--- DATA RECORDS ---
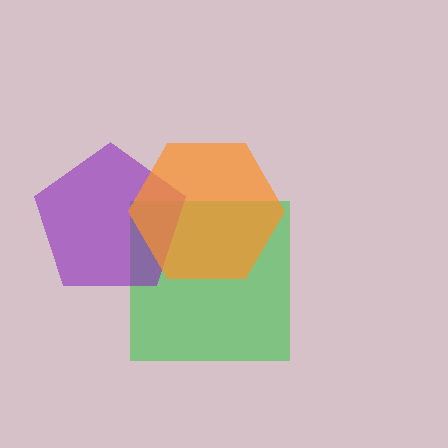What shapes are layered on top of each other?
The layered shapes are: a green square, a purple pentagon, an orange hexagon.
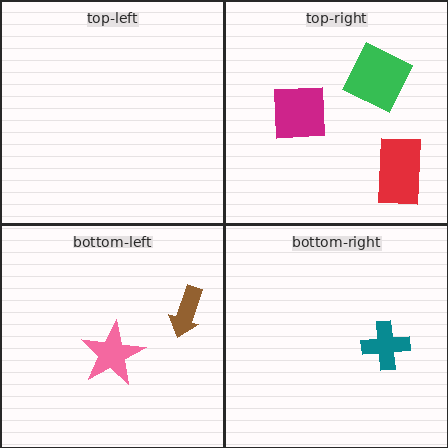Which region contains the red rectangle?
The top-right region.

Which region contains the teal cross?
The bottom-right region.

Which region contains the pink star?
The bottom-left region.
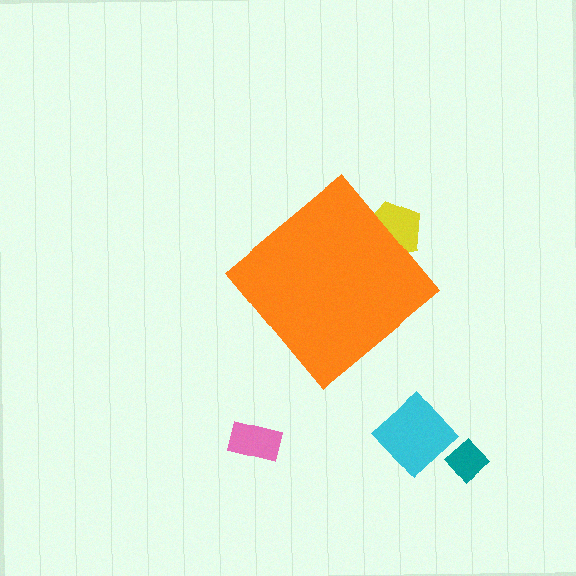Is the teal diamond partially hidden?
No, the teal diamond is fully visible.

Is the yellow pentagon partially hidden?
Yes, the yellow pentagon is partially hidden behind the orange diamond.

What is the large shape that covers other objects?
An orange diamond.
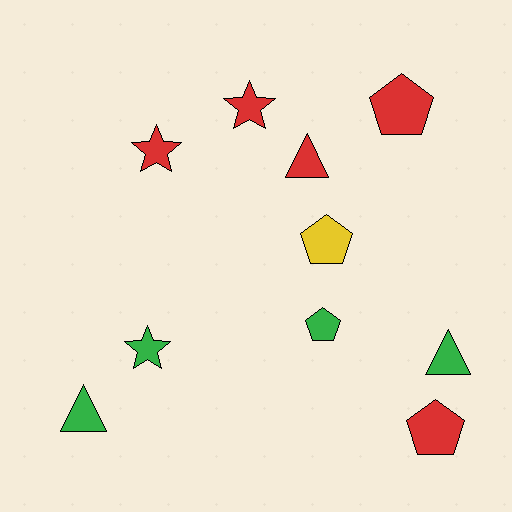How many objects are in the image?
There are 10 objects.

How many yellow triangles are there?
There are no yellow triangles.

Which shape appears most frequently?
Pentagon, with 4 objects.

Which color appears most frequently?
Red, with 5 objects.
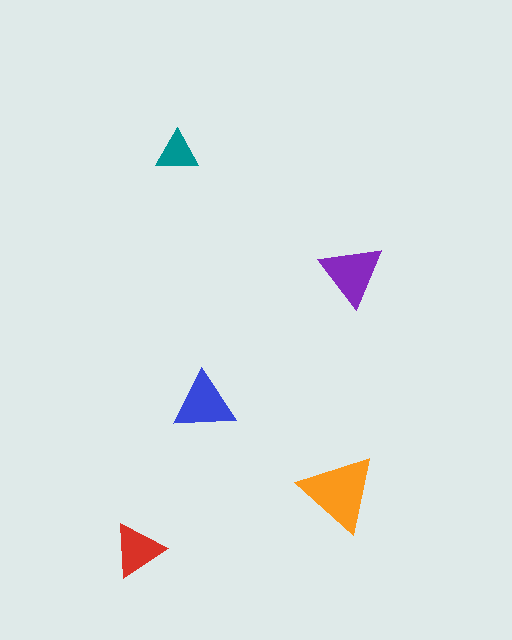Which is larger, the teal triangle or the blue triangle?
The blue one.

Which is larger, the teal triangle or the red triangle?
The red one.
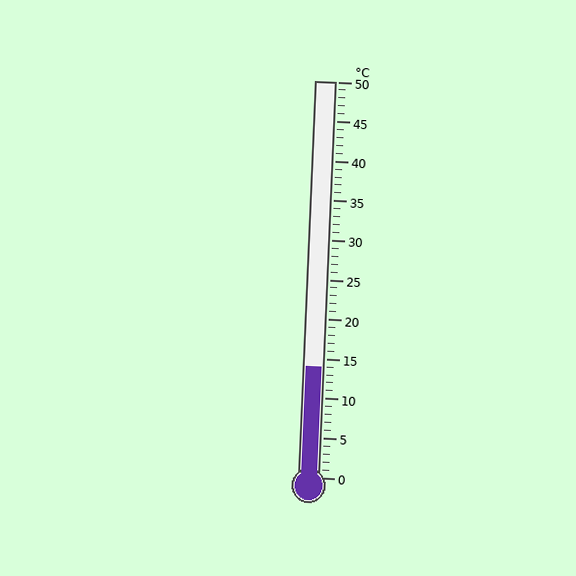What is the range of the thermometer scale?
The thermometer scale ranges from 0°C to 50°C.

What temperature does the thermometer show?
The thermometer shows approximately 14°C.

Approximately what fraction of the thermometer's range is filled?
The thermometer is filled to approximately 30% of its range.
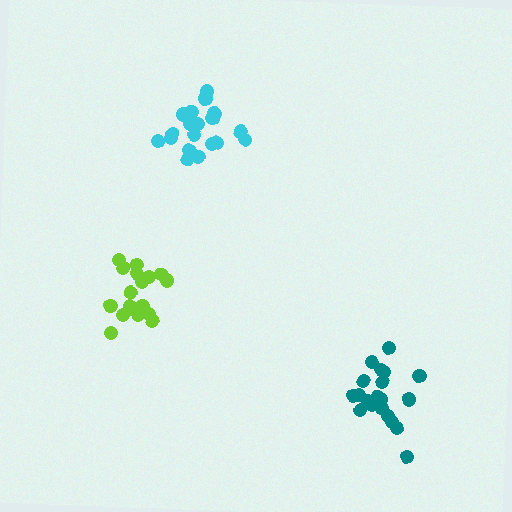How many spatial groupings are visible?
There are 3 spatial groupings.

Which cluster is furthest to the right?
The teal cluster is rightmost.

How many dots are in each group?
Group 1: 19 dots, Group 2: 18 dots, Group 3: 21 dots (58 total).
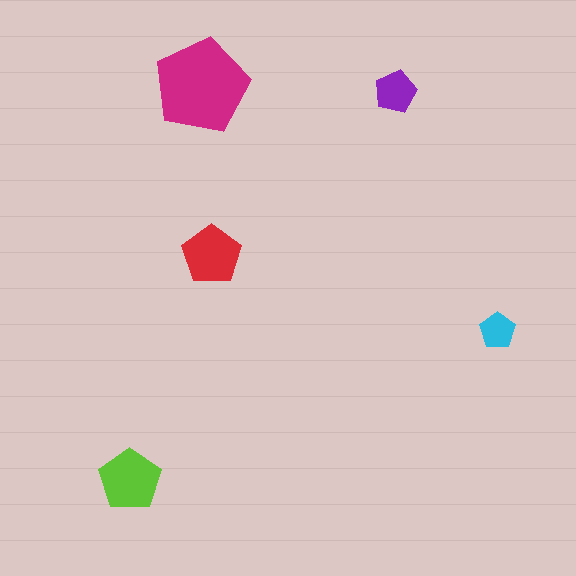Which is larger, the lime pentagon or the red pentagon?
The lime one.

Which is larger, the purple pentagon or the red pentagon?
The red one.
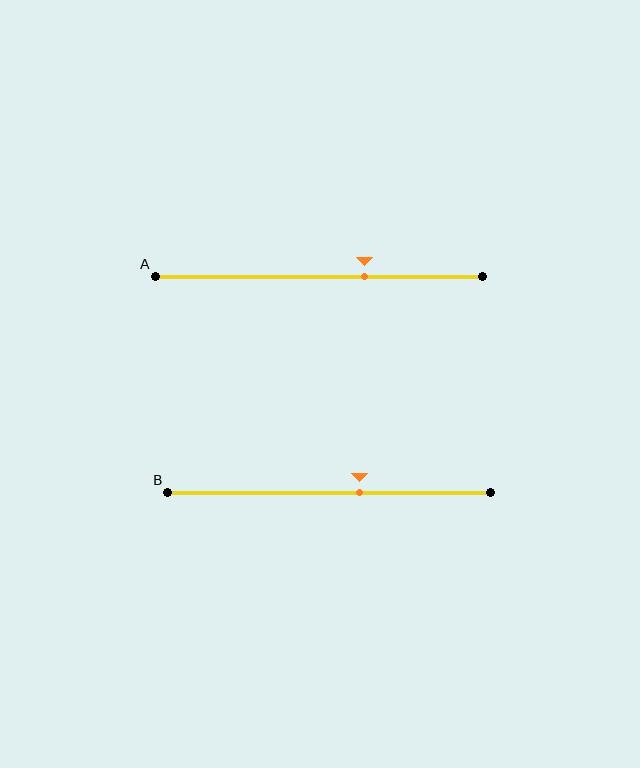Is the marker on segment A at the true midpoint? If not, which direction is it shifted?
No, the marker on segment A is shifted to the right by about 14% of the segment length.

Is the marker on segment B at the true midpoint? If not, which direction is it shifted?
No, the marker on segment B is shifted to the right by about 9% of the segment length.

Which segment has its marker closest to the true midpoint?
Segment B has its marker closest to the true midpoint.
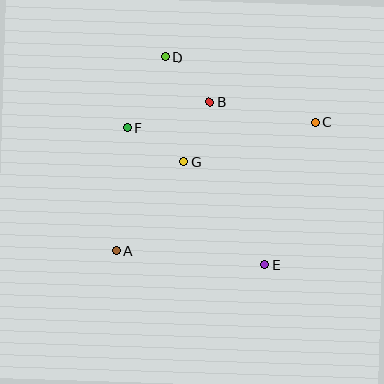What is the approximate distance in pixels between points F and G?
The distance between F and G is approximately 66 pixels.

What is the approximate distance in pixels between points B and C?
The distance between B and C is approximately 108 pixels.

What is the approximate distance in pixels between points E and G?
The distance between E and G is approximately 131 pixels.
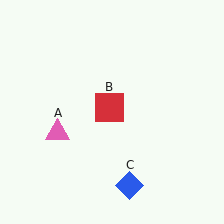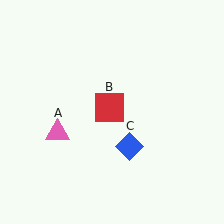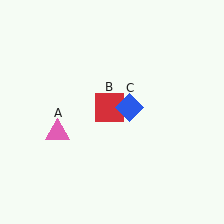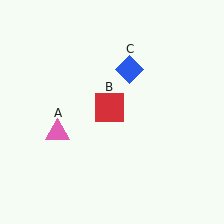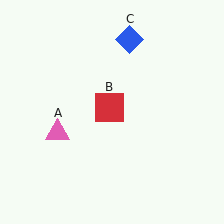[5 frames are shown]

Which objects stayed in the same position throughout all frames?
Pink triangle (object A) and red square (object B) remained stationary.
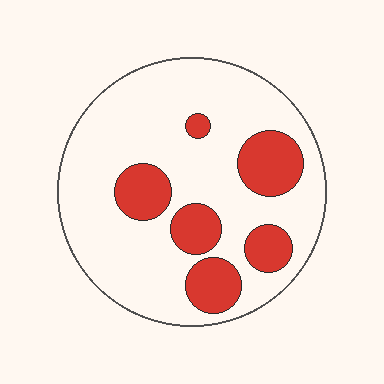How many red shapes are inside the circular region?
6.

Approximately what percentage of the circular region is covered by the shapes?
Approximately 25%.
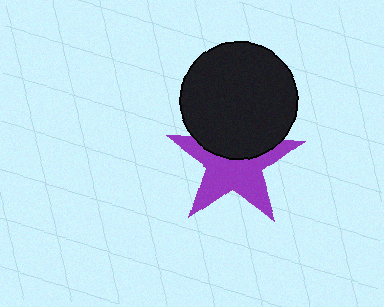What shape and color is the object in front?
The object in front is a black circle.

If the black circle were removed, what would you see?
You would see the complete purple star.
---
Retype every entry verbatim and exclude the pictures from the copy.

What shapes are layered on top of each other?
The layered shapes are: a green square, a purple pentagon, an orange hexagon.
Which region contains the red rectangle?
The top-right region.

Which region contains the teal cross?
The bottom-right region.

Which region contains the pink star?
The bottom-left region.
Is the teal diamond partially hidden?
No, the teal diamond is fully visible.

Is the yellow pentagon partially hidden?
Yes, the yellow pentagon is partially hidden behind the orange diamond.

What is the large shape that covers other objects?
An orange diamond.
How many objects are in the image?
There are 10 objects.

How many yellow triangles are there?
There are no yellow triangles.

Which shape appears most frequently?
Pentagon, with 4 objects.

Which color appears most frequently?
Red, with 5 objects.
Which is larger, the teal triangle or the blue triangle?
The blue one.

Which is larger, the teal triangle or the red triangle?
The red one.
What is the range of the thermometer scale?
The thermometer scale ranges from 0°C to 50°C.

What temperature does the thermometer show?
The thermometer shows approximately 14°C.

Approximately what fraction of the thermometer's range is filled?
The thermometer is filled to approximately 30% of its range.
How many spatial groupings are visible?
There are 3 spatial groupings.

Which cluster is furthest to the right?
The teal cluster is rightmost.

How many dots are in each group?
Group 1: 19 dots, Group 2: 18 dots, Group 3: 21 dots (58 total).
Which is larger, the lime pentagon or the red pentagon?
The lime one.

Which is larger, the purple pentagon or the red pentagon?
The red one.
Is the marker on segment A at the true midpoint? If not, which direction is it shifted?
No, the marker on segment A is shifted to the right by about 14% of the segment length.

Is the marker on segment B at the true midpoint? If not, which direction is it shifted?
No, the marker on segment B is shifted to the right by about 9% of the segment length.

Which segment has its marker closest to the true midpoint?
Segment B has its marker closest to the true midpoint.
What is the approximate distance in pixels between points F and G?
The distance between F and G is approximately 66 pixels.

What is the approximate distance in pixels between points B and C?
The distance between B and C is approximately 108 pixels.

What is the approximate distance in pixels between points E and G?
The distance between E and G is approximately 131 pixels.
[5 frames are shown]

Which objects stayed in the same position throughout all frames?
Pink triangle (object A) and red square (object B) remained stationary.
How many red shapes are inside the circular region?
6.

Approximately what percentage of the circular region is covered by the shapes?
Approximately 25%.
What shape and color is the object in front?
The object in front is a black circle.

If the black circle were removed, what would you see?
You would see the complete purple star.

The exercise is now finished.